→ **TASK OBJECTIVE**
Leaving out all pictures, copy exactly the lines from the one containing "What is the range of the thermometer scale?" down to the one containing "What is the distance between points A and B?", both of them included.

(Collection entries)
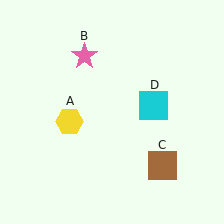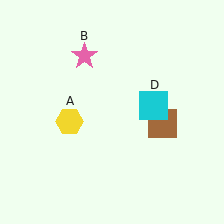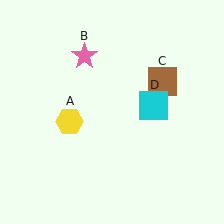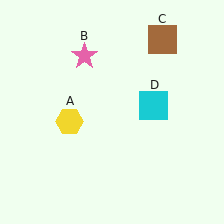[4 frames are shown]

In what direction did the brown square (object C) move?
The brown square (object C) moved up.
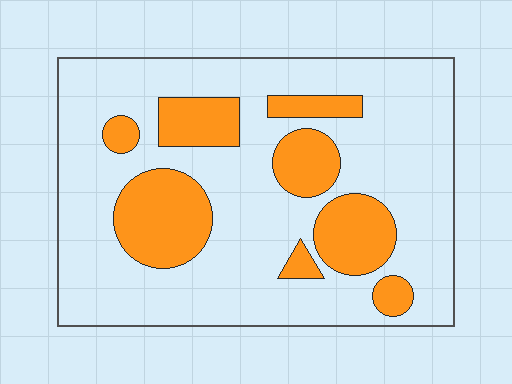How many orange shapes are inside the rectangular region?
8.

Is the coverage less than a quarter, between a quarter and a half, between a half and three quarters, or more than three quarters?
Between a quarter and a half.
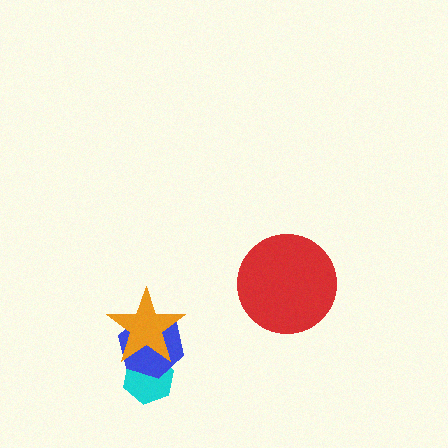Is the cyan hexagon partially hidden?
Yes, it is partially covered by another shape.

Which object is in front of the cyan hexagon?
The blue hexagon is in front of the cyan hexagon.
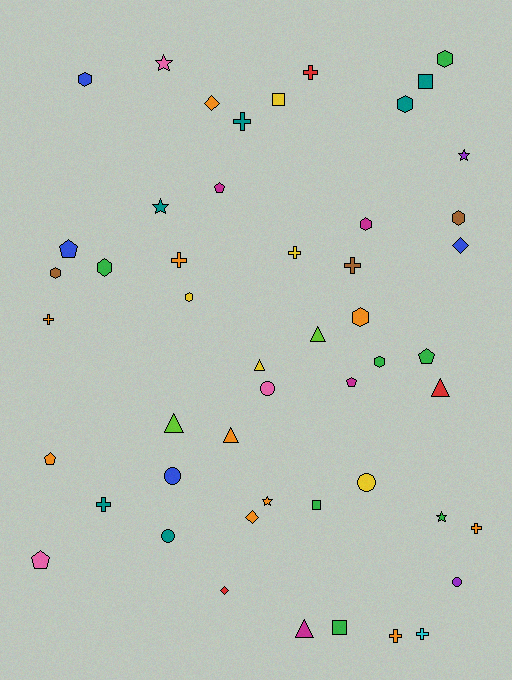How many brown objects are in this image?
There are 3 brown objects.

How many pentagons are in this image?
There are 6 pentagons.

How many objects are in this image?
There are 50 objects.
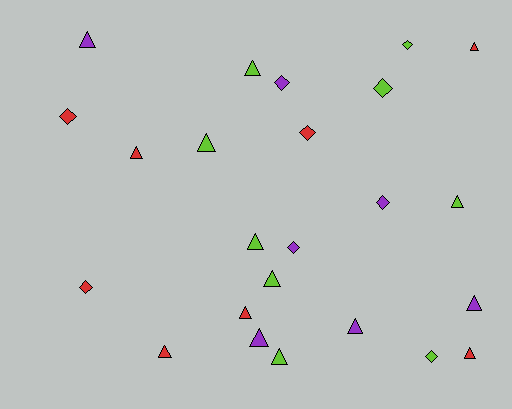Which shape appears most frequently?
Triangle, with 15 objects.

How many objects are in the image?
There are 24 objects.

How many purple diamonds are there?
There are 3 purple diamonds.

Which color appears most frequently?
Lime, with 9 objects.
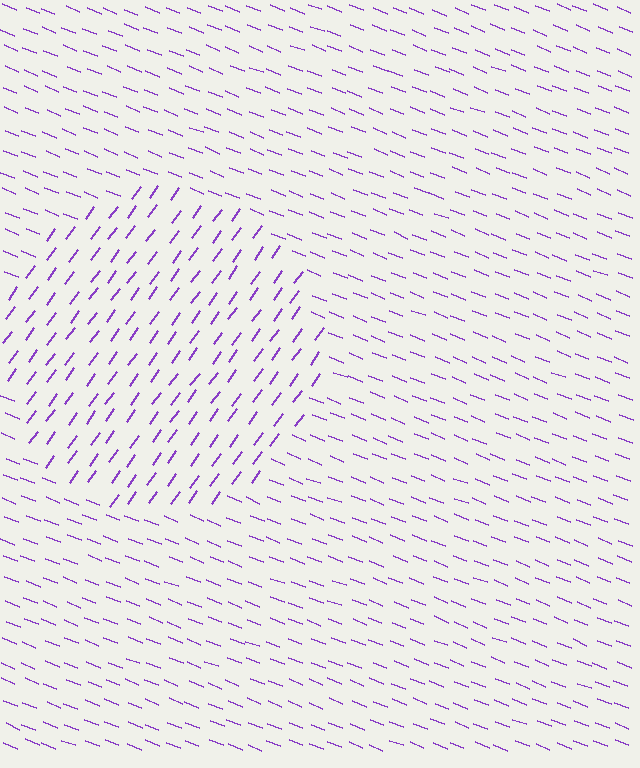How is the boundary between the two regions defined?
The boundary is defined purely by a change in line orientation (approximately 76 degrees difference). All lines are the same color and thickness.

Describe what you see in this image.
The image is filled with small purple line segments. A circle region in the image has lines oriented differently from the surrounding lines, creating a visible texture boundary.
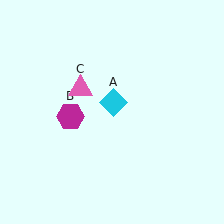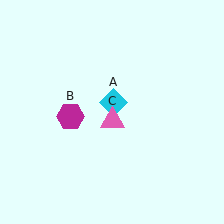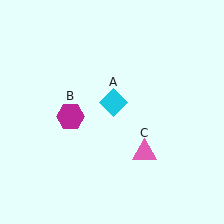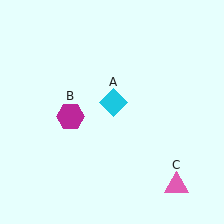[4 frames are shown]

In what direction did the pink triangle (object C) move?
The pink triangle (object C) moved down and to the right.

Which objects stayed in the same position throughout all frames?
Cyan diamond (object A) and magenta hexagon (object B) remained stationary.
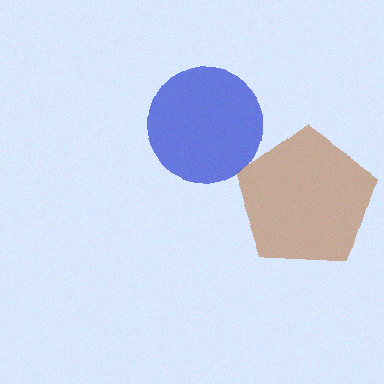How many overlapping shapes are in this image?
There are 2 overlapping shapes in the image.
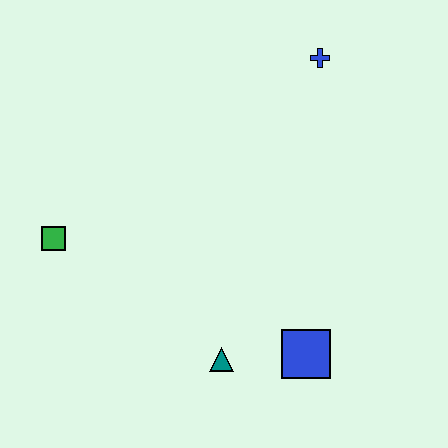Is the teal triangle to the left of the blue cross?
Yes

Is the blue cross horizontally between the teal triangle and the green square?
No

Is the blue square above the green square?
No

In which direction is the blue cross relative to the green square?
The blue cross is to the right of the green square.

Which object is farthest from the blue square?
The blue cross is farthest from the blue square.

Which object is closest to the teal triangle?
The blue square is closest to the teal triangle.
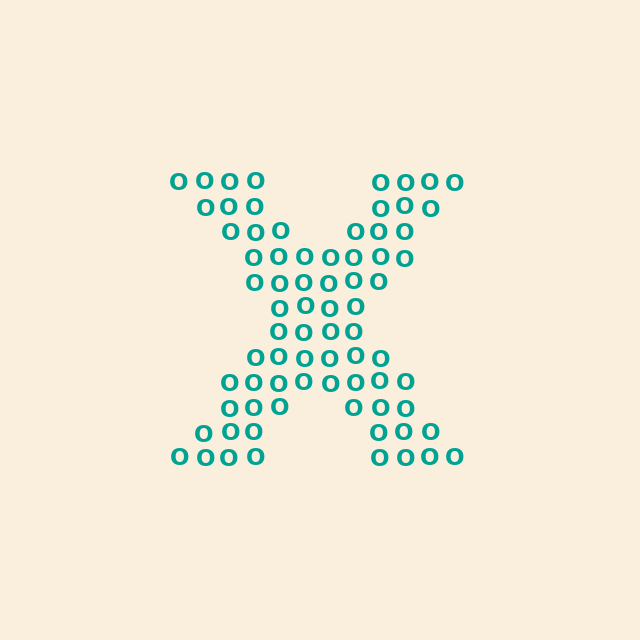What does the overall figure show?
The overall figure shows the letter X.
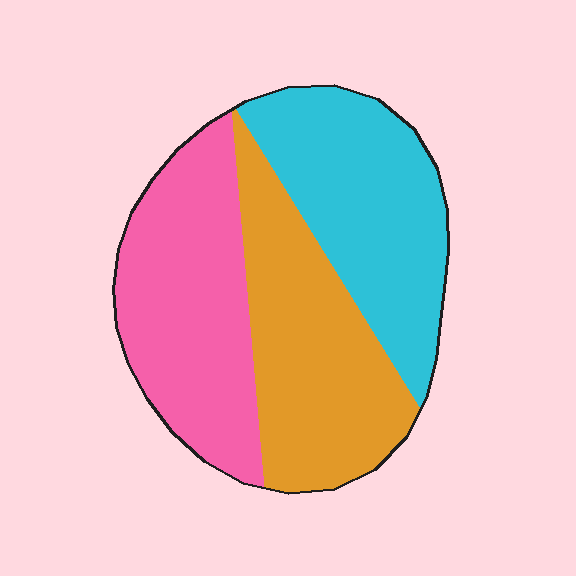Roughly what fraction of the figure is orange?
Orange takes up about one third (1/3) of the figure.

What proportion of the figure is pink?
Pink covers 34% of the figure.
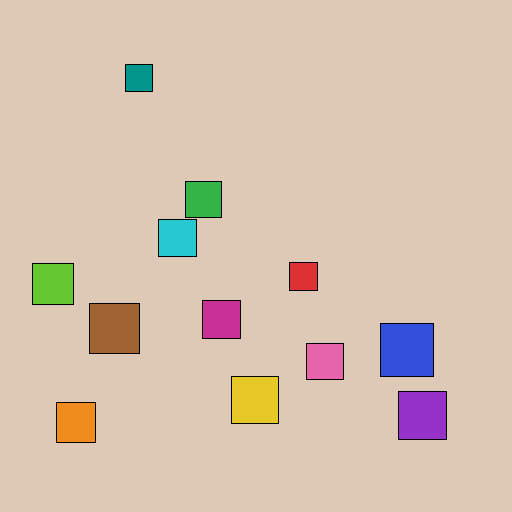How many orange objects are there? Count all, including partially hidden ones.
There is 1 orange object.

--

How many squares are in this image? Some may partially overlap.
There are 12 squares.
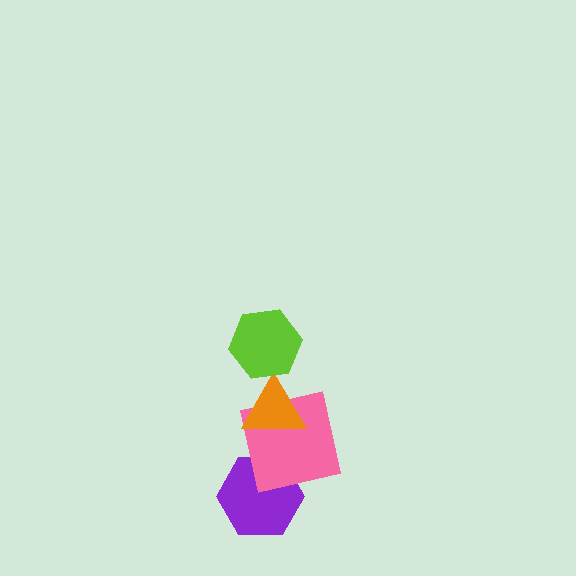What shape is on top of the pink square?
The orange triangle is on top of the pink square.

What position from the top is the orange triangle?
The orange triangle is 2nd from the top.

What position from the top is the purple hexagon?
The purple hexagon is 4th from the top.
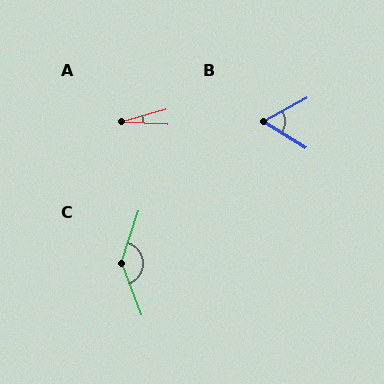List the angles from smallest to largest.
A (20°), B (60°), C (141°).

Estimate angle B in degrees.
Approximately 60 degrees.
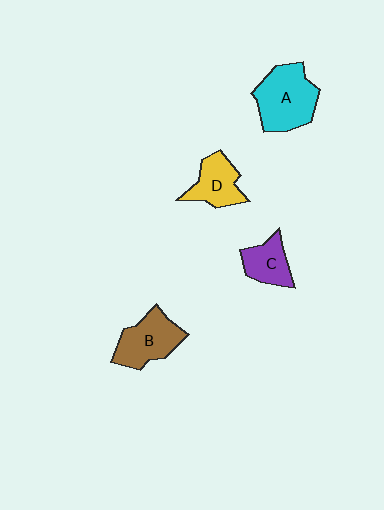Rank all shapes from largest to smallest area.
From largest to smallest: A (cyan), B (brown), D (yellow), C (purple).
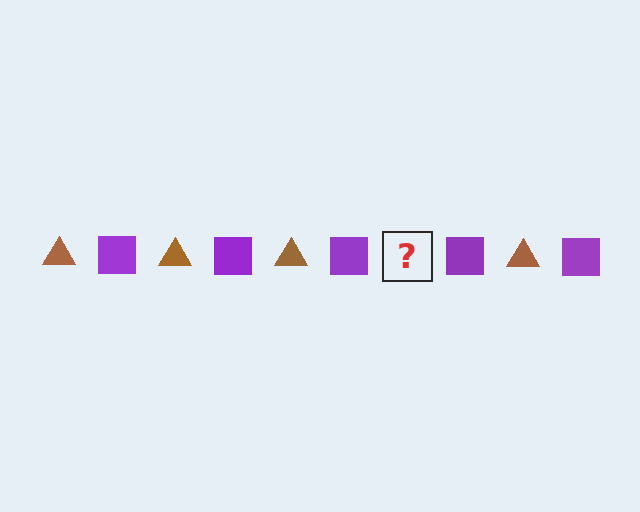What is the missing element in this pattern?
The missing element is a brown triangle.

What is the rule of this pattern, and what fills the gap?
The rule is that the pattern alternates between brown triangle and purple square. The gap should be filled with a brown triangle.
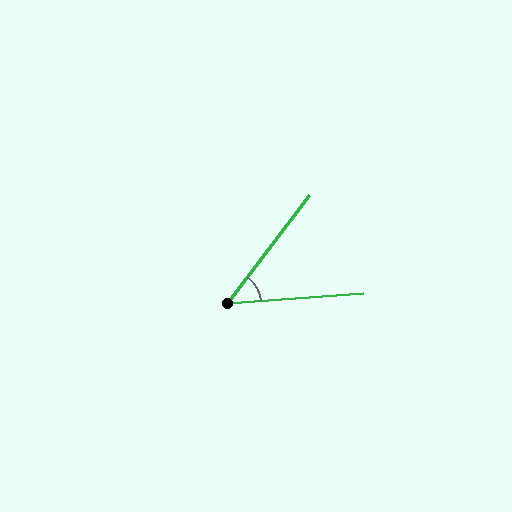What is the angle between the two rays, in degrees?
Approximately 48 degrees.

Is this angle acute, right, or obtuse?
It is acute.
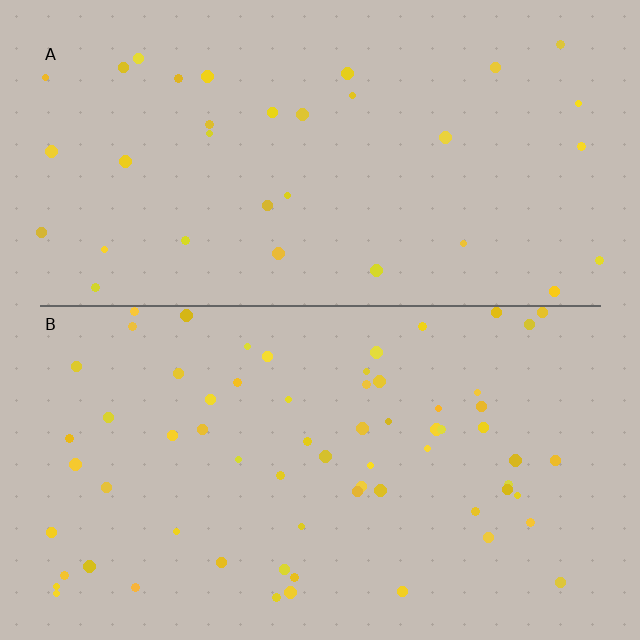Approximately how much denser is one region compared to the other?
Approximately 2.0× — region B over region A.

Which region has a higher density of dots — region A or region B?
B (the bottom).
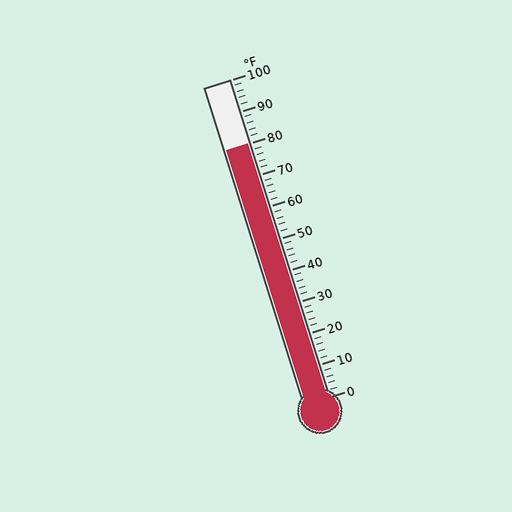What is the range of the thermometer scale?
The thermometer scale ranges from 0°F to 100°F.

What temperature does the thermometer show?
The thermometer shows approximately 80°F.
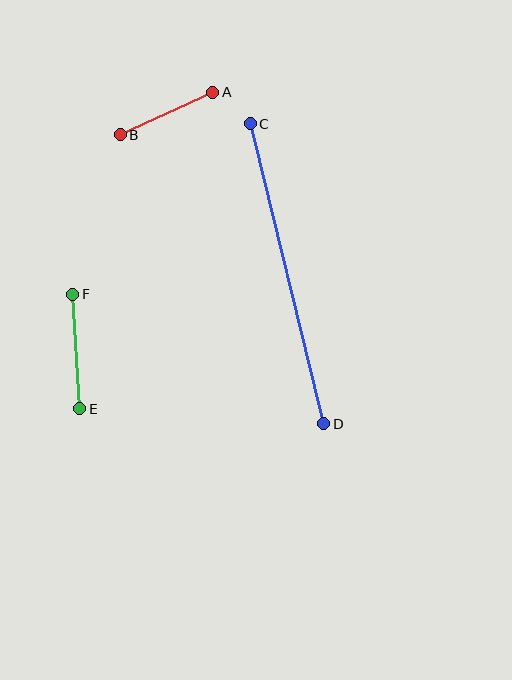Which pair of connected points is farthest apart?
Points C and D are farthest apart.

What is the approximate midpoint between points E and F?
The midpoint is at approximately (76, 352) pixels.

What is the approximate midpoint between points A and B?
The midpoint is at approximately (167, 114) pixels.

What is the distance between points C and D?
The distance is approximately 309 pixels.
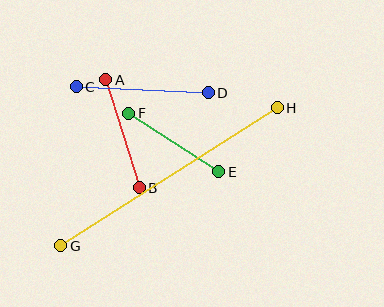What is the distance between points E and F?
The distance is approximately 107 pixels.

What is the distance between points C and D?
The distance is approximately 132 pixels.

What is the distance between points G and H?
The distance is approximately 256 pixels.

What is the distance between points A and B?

→ **RESULT OF THE EXERCISE**
What is the range of the thermometer scale?
The thermometer scale ranges from 0°F to 100°F.

What temperature does the thermometer show?
The thermometer shows approximately 80°F.
Which pair of connected points is farthest apart?
Points C and D are farthest apart.

What is the approximate midpoint between points E and F?
The midpoint is at approximately (76, 352) pixels.

What is the approximate midpoint between points A and B?
The midpoint is at approximately (167, 114) pixels.

What is the distance between points C and D?
The distance is approximately 309 pixels.
What is the distance between points E and F?
The distance is approximately 107 pixels.

What is the distance between points C and D?
The distance is approximately 132 pixels.

What is the distance between points G and H?
The distance is approximately 256 pixels.

What is the distance between points A and B?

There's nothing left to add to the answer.